* BEGIN Record list *

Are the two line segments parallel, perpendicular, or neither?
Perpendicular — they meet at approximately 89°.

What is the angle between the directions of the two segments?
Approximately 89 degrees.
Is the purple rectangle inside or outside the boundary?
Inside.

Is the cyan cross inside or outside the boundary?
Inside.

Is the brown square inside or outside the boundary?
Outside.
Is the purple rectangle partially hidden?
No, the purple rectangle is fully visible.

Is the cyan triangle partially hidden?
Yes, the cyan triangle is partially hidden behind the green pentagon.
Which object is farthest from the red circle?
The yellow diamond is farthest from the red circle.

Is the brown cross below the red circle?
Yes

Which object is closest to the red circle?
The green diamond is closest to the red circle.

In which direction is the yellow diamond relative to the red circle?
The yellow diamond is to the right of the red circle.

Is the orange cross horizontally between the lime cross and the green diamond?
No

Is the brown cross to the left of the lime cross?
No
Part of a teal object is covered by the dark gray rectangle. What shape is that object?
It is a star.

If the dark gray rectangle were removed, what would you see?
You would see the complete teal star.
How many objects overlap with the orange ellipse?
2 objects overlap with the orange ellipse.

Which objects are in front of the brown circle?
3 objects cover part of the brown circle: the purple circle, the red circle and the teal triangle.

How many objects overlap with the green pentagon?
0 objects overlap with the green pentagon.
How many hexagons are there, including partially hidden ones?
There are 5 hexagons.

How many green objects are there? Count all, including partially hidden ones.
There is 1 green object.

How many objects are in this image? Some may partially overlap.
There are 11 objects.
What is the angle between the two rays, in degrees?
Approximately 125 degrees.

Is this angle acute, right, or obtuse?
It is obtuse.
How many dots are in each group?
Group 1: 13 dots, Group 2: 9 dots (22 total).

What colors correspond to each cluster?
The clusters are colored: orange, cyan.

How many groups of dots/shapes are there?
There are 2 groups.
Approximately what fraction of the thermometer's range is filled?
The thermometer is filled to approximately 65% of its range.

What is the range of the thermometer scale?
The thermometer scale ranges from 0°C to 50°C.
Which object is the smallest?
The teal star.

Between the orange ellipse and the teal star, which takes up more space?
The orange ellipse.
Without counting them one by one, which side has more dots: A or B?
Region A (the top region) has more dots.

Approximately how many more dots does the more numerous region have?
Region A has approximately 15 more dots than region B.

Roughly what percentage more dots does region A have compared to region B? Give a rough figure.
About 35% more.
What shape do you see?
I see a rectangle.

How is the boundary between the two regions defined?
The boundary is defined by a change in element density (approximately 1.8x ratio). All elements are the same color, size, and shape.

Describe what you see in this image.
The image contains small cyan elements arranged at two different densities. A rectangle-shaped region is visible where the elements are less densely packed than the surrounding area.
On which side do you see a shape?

* END Record list *

**Request**
All of the lines above need to be given again exactly.

**Solution to this problem**
Are the two line segments parallel, perpendicular, or neither?
Perpendicular — they meet at approximately 89°.

What is the angle between the directions of the two segments?
Approximately 89 degrees.
Is the purple rectangle inside or outside the boundary?
Inside.

Is the cyan cross inside or outside the boundary?
Inside.

Is the brown square inside or outside the boundary?
Outside.
Is the purple rectangle partially hidden?
No, the purple rectangle is fully visible.

Is the cyan triangle partially hidden?
Yes, the cyan triangle is partially hidden behind the green pentagon.
Which object is farthest from the red circle?
The yellow diamond is farthest from the red circle.

Is the brown cross below the red circle?
Yes

Which object is closest to the red circle?
The green diamond is closest to the red circle.

In which direction is the yellow diamond relative to the red circle?
The yellow diamond is to the right of the red circle.

Is the orange cross horizontally between the lime cross and the green diamond?
No

Is the brown cross to the left of the lime cross?
No
Part of a teal object is covered by the dark gray rectangle. What shape is that object?
It is a star.

If the dark gray rectangle were removed, what would you see?
You would see the complete teal star.
How many objects overlap with the orange ellipse?
2 objects overlap with the orange ellipse.

Which objects are in front of the brown circle?
3 objects cover part of the brown circle: the purple circle, the red circle and the teal triangle.

How many objects overlap with the green pentagon?
0 objects overlap with the green pentagon.
How many hexagons are there, including partially hidden ones?
There are 5 hexagons.

How many green objects are there? Count all, including partially hidden ones.
There is 1 green object.

How many objects are in this image? Some may partially overlap.
There are 11 objects.
What is the angle between the two rays, in degrees?
Approximately 125 degrees.

Is this angle acute, right, or obtuse?
It is obtuse.
How many dots are in each group?
Group 1: 13 dots, Group 2: 9 dots (22 total).

What colors correspond to each cluster?
The clusters are colored: orange, cyan.

How many groups of dots/shapes are there?
There are 2 groups.
Approximately what fraction of the thermometer's range is filled?
The thermometer is filled to approximately 65% of its range.

What is the range of the thermometer scale?
The thermometer scale ranges from 0°C to 50°C.
Which object is the smallest?
The teal star.

Between the orange ellipse and the teal star, which takes up more space?
The orange ellipse.
Without counting them one by one, which side has more dots: A or B?
Region A (the top region) has more dots.

Approximately how many more dots does the more numerous region have?
Region A has approximately 15 more dots than region B.

Roughly what percentage more dots does region A have compared to region B? Give a rough figure.
About 35% more.
What shape do you see?
I see a rectangle.

How is the boundary between the two regions defined?
The boundary is defined by a change in element density (approximately 1.8x ratio). All elements are the same color, size, and shape.

Describe what you see in this image.
The image contains small cyan elements arranged at two different densities. A rectangle-shaped region is visible where the elements are less densely packed than the surrounding area.
On which side do you see a shape?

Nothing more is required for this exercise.